:: Excerpted data ::

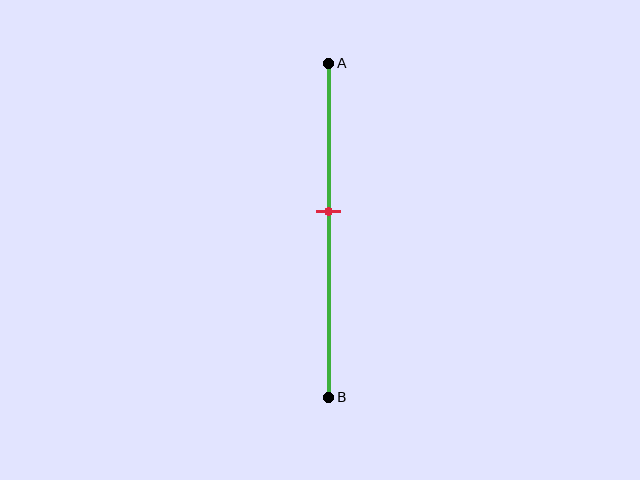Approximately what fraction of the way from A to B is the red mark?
The red mark is approximately 45% of the way from A to B.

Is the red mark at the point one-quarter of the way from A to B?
No, the mark is at about 45% from A, not at the 25% one-quarter point.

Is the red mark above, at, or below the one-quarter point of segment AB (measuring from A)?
The red mark is below the one-quarter point of segment AB.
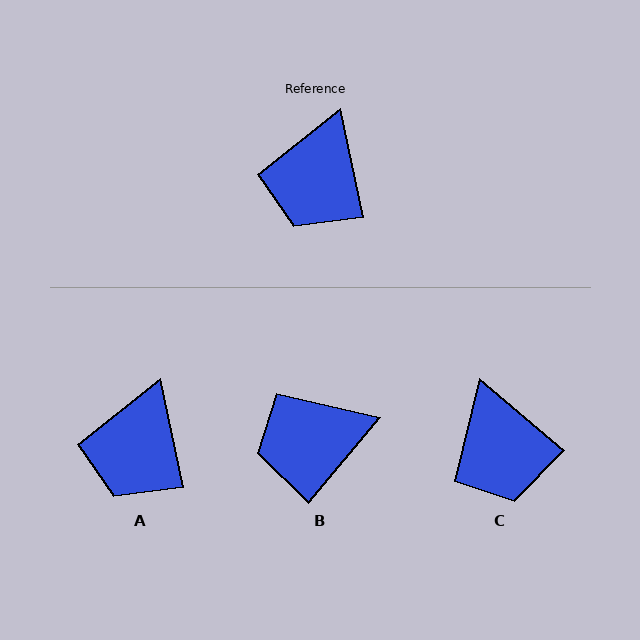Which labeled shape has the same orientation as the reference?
A.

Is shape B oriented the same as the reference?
No, it is off by about 52 degrees.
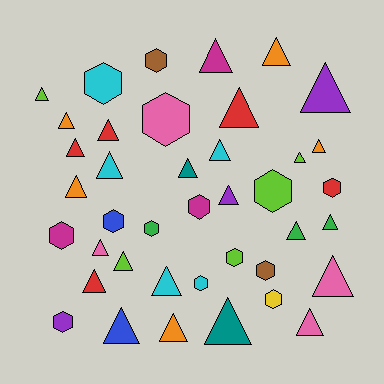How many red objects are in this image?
There are 5 red objects.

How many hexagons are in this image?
There are 14 hexagons.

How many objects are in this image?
There are 40 objects.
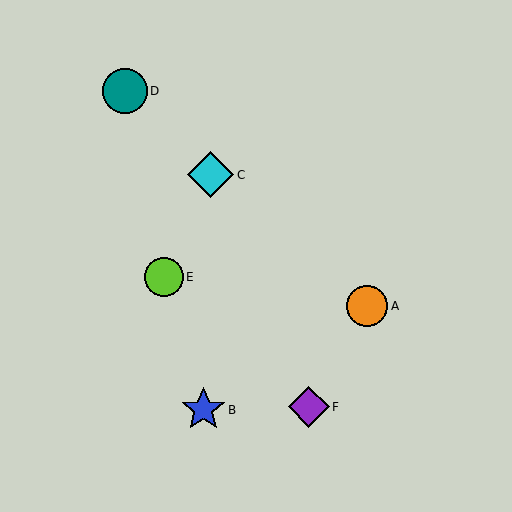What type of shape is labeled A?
Shape A is an orange circle.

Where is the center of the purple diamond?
The center of the purple diamond is at (309, 407).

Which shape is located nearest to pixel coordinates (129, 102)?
The teal circle (labeled D) at (125, 91) is nearest to that location.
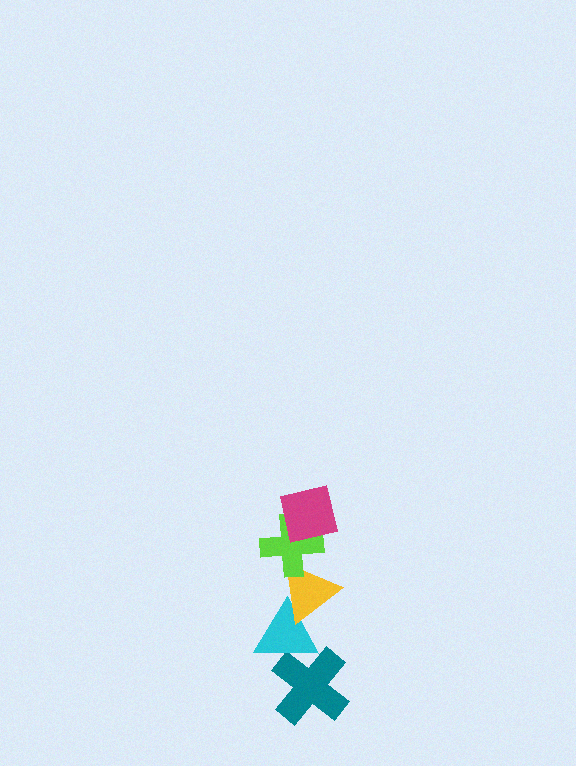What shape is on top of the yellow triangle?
The lime cross is on top of the yellow triangle.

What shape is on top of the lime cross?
The magenta square is on top of the lime cross.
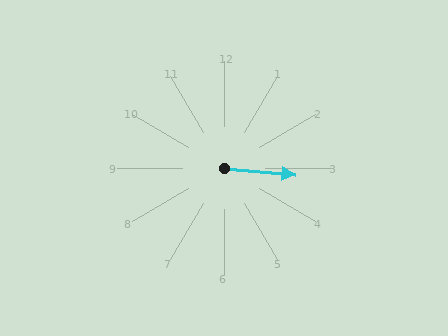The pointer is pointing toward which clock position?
Roughly 3 o'clock.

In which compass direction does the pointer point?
East.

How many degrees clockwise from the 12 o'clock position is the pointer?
Approximately 96 degrees.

:::

• _Task to complete_
Exactly as written, return every line of the listing, but not the pictures.

• _Task response_
Approximately what fraction of the way from A to B is the red mark?
The red mark is approximately 45% of the way from A to B.

Is the red mark at the point one-quarter of the way from A to B?
No, the mark is at about 45% from A, not at the 25% one-quarter point.

Is the red mark above, at, or below the one-quarter point of segment AB (measuring from A)?
The red mark is below the one-quarter point of segment AB.
Which labeled shape has the same orientation as the reference?
A.

Is shape B oriented the same as the reference?
No, it is off by about 52 degrees.
How many red objects are in this image?
There are 5 red objects.

How many hexagons are in this image?
There are 14 hexagons.

How many objects are in this image?
There are 40 objects.
What type of shape is labeled A?
Shape A is an orange circle.

Where is the center of the purple diamond?
The center of the purple diamond is at (309, 407).

Which shape is located nearest to pixel coordinates (129, 102)?
The teal circle (labeled D) at (125, 91) is nearest to that location.
What shape is on top of the yellow triangle?
The lime cross is on top of the yellow triangle.

What shape is on top of the lime cross?
The magenta square is on top of the lime cross.
The pointer is pointing toward which clock position?
Roughly 3 o'clock.

In which compass direction does the pointer point?
East.

How many degrees clockwise from the 12 o'clock position is the pointer?
Approximately 96 degrees.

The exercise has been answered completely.